Exclude all pictures, then copy each of the records exactly as written.

━━━━━━━━━━

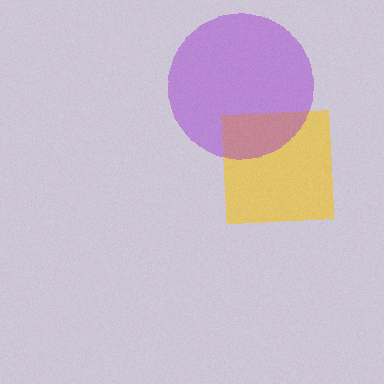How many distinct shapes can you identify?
There are 2 distinct shapes: a yellow square, a purple circle.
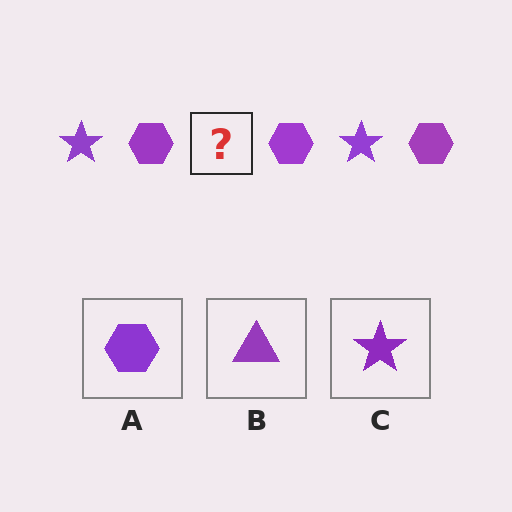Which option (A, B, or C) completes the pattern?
C.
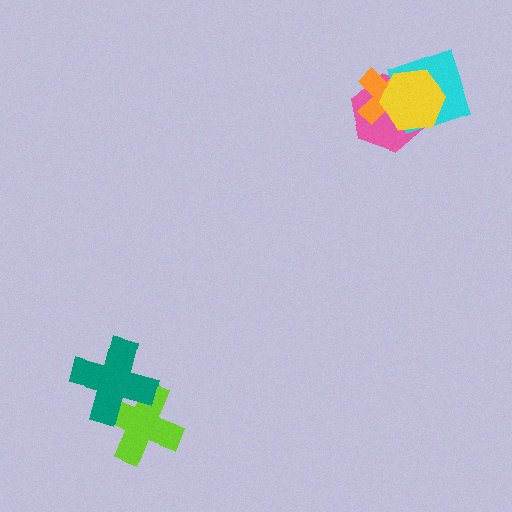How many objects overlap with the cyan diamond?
3 objects overlap with the cyan diamond.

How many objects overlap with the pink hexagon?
3 objects overlap with the pink hexagon.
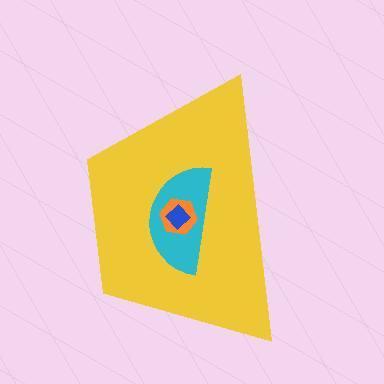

━━━━━━━━━━

* _Reply_:
How many distinct shapes can you identify?
There are 2 distinct shapes: a yellow square, a purple circle.
Which option (A, B, or C) completes the pattern?
C.
How many objects overlap with the cyan diamond?
3 objects overlap with the cyan diamond.

How many objects overlap with the pink hexagon?
3 objects overlap with the pink hexagon.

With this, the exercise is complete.